__Aim of the task__.
Reproduce the material below verbatim, omitting the pictures.

__Dataset__.

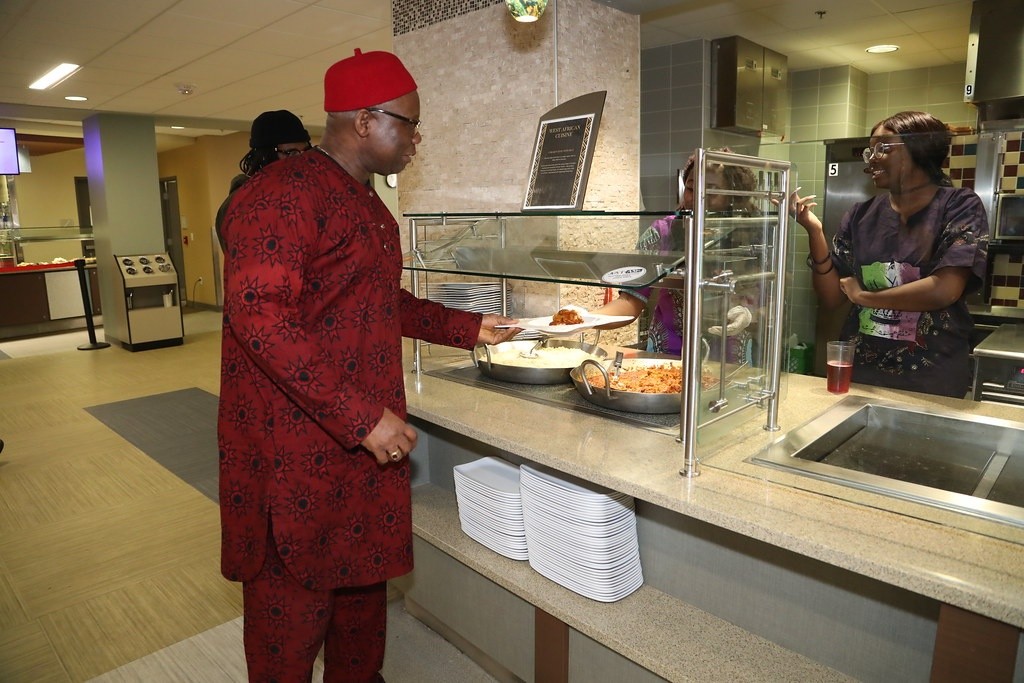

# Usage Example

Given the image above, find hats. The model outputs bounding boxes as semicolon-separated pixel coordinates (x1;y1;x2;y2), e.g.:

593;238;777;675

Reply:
250;110;311;149
323;48;417;113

__Written response__.
# Usage Example

Given the image above, find hats. The model outputs bounding boxes as semicolon-separated pixel coordinates (x1;y1;x2;y2), e.g.:

593;238;777;675

Reply:
250;110;311;149
323;48;417;113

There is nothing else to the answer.